Records about rendered figures:

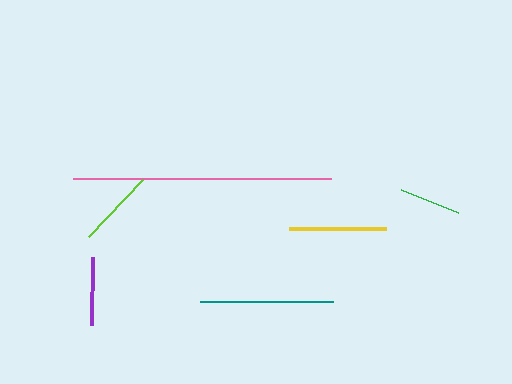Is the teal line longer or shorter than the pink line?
The pink line is longer than the teal line.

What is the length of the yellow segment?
The yellow segment is approximately 97 pixels long.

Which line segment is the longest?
The pink line is the longest at approximately 257 pixels.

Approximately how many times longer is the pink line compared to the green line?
The pink line is approximately 4.2 times the length of the green line.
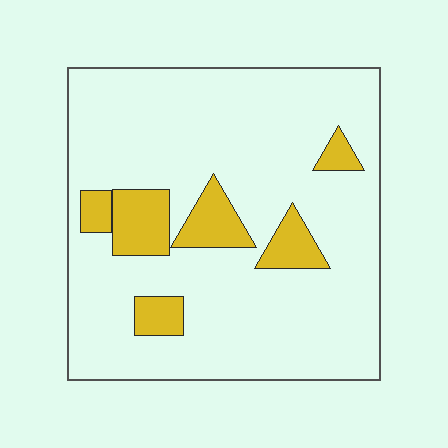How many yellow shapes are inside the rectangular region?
6.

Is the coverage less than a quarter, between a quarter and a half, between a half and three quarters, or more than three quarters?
Less than a quarter.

DO THIS –
Repeat the records above exactly, omitting every picture.

WORKED ANSWER –
Is the teal line longer or shorter than the pink line?
The pink line is longer than the teal line.

What is the length of the yellow segment?
The yellow segment is approximately 97 pixels long.

Which line segment is the longest?
The pink line is the longest at approximately 257 pixels.

Approximately how many times longer is the pink line compared to the green line?
The pink line is approximately 4.2 times the length of the green line.
How many yellow shapes are inside the rectangular region?
6.

Is the coverage less than a quarter, between a quarter and a half, between a half and three quarters, or more than three quarters?
Less than a quarter.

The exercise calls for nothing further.